■ ENTRIES:
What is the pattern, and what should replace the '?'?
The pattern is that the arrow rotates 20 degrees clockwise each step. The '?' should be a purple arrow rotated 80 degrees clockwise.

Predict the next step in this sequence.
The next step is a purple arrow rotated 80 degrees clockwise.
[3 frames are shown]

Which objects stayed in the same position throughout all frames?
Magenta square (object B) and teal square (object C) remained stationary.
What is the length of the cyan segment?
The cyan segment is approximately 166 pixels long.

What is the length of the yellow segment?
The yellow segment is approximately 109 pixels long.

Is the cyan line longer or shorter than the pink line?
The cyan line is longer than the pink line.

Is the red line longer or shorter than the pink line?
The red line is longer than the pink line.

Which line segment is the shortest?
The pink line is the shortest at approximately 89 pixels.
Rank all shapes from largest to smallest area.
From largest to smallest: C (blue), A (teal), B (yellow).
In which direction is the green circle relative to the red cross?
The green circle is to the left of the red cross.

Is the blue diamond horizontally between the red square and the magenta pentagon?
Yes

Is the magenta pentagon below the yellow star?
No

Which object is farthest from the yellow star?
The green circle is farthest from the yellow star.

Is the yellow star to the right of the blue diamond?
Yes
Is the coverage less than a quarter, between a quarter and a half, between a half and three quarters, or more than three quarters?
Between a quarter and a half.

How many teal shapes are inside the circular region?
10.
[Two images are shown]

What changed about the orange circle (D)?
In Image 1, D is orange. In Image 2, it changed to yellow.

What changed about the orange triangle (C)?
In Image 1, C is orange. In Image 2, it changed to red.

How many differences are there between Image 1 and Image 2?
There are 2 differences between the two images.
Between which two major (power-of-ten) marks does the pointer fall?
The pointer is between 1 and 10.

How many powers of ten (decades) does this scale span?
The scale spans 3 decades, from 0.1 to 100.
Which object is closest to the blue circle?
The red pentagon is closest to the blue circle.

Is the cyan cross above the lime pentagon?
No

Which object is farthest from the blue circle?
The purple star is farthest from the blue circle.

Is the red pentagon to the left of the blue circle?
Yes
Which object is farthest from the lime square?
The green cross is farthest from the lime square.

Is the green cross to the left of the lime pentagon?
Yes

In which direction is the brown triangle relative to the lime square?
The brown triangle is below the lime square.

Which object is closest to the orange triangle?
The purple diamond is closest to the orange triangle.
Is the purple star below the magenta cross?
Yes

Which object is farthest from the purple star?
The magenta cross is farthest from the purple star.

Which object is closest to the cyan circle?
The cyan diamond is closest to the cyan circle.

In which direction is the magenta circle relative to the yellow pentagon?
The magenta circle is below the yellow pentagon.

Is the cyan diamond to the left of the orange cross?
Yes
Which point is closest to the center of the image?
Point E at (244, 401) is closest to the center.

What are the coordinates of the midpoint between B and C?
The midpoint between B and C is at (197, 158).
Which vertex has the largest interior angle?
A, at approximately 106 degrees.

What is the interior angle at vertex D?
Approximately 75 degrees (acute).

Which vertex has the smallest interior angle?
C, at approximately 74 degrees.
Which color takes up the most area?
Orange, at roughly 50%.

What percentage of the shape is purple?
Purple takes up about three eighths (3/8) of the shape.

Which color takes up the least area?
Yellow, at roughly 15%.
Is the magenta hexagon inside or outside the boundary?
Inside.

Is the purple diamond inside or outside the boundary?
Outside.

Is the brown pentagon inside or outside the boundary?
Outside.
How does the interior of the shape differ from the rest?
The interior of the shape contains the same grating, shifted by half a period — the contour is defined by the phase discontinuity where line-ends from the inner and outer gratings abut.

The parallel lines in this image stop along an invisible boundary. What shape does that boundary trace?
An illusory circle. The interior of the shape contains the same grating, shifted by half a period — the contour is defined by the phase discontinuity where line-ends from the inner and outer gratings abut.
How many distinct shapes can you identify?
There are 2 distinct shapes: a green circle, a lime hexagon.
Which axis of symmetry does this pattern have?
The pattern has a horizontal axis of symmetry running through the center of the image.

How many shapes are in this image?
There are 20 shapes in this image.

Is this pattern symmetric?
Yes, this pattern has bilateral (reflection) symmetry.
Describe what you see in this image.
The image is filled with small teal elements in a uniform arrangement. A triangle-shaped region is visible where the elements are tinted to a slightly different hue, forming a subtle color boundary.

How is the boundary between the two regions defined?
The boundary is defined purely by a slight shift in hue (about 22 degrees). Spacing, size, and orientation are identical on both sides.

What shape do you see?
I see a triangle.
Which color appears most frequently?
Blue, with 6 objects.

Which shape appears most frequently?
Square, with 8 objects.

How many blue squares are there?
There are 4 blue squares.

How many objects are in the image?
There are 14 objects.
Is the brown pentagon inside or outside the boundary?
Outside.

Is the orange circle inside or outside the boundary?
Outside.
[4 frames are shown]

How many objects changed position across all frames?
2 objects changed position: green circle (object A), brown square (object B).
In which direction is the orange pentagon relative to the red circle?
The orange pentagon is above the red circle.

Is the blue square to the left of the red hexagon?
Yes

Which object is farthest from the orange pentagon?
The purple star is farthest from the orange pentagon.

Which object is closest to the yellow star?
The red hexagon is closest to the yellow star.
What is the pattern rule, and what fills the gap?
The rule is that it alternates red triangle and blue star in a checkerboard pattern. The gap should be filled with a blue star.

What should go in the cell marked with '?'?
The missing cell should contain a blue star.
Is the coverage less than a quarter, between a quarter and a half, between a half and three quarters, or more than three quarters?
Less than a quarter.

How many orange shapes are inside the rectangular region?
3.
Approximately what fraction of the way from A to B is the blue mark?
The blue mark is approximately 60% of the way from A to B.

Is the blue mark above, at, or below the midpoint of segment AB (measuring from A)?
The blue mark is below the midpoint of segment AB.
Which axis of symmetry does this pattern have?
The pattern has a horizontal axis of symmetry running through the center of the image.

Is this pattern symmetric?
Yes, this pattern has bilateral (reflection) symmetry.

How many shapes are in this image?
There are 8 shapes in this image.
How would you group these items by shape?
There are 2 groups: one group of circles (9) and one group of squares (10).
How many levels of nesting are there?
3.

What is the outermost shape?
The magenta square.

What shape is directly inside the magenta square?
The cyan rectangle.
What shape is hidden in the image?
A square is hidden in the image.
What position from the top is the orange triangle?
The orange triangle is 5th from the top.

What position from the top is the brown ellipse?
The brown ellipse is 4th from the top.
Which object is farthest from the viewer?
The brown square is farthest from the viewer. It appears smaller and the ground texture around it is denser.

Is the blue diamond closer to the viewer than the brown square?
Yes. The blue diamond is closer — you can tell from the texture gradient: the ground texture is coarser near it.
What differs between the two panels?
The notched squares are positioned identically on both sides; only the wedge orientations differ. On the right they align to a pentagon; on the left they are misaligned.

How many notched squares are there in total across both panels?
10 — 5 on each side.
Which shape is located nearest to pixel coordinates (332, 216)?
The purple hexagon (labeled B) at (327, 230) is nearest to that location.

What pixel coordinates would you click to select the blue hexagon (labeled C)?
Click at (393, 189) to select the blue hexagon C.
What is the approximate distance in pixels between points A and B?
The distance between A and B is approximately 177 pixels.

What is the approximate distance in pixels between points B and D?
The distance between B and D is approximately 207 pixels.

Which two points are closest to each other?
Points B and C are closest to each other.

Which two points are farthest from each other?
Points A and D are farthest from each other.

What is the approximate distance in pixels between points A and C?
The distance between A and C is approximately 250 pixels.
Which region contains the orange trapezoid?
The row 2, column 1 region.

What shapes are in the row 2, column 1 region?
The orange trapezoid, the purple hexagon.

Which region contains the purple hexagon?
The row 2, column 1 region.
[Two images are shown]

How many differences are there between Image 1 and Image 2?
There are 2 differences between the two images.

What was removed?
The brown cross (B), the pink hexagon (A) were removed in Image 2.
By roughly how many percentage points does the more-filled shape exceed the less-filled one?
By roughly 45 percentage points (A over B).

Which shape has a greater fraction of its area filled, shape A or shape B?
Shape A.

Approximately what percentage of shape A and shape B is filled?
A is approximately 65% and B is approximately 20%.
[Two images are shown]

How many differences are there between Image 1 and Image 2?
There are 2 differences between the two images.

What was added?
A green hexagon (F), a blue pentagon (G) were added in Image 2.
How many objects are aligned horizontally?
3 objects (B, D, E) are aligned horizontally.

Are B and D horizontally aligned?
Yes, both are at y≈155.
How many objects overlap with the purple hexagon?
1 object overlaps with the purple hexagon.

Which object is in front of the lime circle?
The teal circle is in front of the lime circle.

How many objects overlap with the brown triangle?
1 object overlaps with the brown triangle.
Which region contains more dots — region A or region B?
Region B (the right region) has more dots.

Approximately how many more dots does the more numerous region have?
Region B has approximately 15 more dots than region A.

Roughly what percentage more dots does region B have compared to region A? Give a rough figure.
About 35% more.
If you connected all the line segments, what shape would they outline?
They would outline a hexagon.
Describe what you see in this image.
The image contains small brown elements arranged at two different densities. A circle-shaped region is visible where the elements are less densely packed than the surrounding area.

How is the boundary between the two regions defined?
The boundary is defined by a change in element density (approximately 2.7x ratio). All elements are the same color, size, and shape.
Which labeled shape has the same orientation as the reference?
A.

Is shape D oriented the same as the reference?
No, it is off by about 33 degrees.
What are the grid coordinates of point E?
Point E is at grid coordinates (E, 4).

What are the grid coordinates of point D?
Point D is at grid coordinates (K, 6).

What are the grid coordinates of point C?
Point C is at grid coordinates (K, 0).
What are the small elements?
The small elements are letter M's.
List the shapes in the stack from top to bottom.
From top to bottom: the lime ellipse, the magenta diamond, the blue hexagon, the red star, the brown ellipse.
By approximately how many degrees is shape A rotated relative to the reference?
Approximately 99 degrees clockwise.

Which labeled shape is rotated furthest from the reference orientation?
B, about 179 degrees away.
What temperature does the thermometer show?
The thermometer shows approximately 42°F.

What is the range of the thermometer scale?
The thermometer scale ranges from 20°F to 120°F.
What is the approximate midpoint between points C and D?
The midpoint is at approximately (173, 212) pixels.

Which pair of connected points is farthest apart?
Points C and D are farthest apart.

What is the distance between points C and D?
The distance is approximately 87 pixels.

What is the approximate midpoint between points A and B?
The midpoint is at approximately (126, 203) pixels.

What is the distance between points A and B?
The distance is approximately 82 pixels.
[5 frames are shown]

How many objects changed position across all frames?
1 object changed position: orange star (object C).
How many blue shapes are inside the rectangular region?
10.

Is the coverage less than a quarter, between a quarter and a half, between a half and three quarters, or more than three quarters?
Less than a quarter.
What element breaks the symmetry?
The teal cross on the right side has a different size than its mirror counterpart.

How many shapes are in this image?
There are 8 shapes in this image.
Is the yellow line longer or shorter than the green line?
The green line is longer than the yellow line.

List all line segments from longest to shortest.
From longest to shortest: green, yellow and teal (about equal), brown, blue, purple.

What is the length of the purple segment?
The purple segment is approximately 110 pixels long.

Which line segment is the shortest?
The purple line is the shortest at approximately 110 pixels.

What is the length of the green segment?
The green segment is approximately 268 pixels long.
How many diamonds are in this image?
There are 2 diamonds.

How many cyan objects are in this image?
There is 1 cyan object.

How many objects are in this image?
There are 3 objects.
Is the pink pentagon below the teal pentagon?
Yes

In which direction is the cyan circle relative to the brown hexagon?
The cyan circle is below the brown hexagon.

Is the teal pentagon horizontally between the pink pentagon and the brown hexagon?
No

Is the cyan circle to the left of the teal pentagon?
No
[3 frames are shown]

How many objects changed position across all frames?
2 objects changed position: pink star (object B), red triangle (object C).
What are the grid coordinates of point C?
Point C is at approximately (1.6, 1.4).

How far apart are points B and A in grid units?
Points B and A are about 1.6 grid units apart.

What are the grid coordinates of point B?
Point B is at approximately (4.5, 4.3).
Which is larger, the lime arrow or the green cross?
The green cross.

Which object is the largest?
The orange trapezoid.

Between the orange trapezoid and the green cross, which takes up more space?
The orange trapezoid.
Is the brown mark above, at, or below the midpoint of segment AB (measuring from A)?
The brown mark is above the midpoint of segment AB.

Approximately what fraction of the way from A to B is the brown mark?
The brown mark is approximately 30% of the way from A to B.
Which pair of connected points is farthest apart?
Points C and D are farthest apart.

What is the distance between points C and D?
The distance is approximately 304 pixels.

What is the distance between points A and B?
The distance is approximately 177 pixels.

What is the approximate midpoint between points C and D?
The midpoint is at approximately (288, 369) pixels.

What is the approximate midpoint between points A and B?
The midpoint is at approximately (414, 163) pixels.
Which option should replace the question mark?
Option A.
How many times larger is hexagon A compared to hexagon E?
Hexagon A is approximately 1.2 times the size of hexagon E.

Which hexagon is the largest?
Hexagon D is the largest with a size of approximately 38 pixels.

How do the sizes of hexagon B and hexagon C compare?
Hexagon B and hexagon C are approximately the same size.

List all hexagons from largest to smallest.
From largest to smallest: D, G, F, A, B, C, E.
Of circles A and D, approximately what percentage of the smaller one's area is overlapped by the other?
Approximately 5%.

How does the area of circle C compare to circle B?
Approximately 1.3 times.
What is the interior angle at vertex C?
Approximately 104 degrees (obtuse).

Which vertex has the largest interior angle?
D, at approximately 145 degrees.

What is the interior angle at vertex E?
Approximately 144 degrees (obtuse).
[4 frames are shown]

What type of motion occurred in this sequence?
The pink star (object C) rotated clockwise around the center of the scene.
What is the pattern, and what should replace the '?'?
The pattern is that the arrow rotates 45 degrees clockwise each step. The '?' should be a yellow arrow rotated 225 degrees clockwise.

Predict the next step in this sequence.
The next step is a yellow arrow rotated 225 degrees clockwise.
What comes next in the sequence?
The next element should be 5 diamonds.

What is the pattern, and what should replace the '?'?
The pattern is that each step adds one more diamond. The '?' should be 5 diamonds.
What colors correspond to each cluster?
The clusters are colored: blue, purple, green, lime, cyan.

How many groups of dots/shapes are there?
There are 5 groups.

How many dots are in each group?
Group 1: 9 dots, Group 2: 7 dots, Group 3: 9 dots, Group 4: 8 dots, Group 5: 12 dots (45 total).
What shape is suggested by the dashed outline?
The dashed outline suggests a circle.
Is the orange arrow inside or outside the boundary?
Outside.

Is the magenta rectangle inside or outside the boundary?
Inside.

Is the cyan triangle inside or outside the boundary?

■ BRIEF:
Write the lines out exactly, from the one with "Of circles A" down to the last line of the listing, and leave out all others.

■ EXERCISE RESPONSE:
Of circles A and D, approximately what percentage of the smaller one's area is overlapped by the other?
Approximately 5%.

How does the area of circle C compare to circle B?
Approximately 1.3 times.
What is the interior angle at vertex C?
Approximately 104 degrees (obtuse).

Which vertex has the largest interior angle?
D, at approximately 145 degrees.

What is the interior angle at vertex E?
Approximately 144 degrees (obtuse).
[4 frames are shown]

What type of motion occurred in this sequence?
The pink star (object C) rotated clockwise around the center of the scene.
What is the pattern, and what should replace the '?'?
The pattern is that the arrow rotates 45 degrees clockwise each step. The '?' should be a yellow arrow rotated 225 degrees clockwise.

Predict the next step in this sequence.
The next step is a yellow arrow rotated 225 degrees clockwise.
What comes next in the sequence?
The next element should be 5 diamonds.

What is the pattern, and what should replace the '?'?
The pattern is that each step adds one more diamond. The '?' should be 5 diamonds.
What colors correspond to each cluster?
The clusters are colored: blue, purple, green, lime, cyan.

How many groups of dots/shapes are there?
There are 5 groups.

How many dots are in each group?
Group 1: 9 dots, Group 2: 7 dots, Group 3: 9 dots, Group 4: 8 dots, Group 5: 12 dots (45 total).
What shape is suggested by the dashed outline?
The dashed outline suggests a circle.
Is the orange arrow inside or outside the boundary?
Outside.

Is the magenta rectangle inside or outside the boundary?
Inside.

Is the cyan triangle inside or outside the boundary?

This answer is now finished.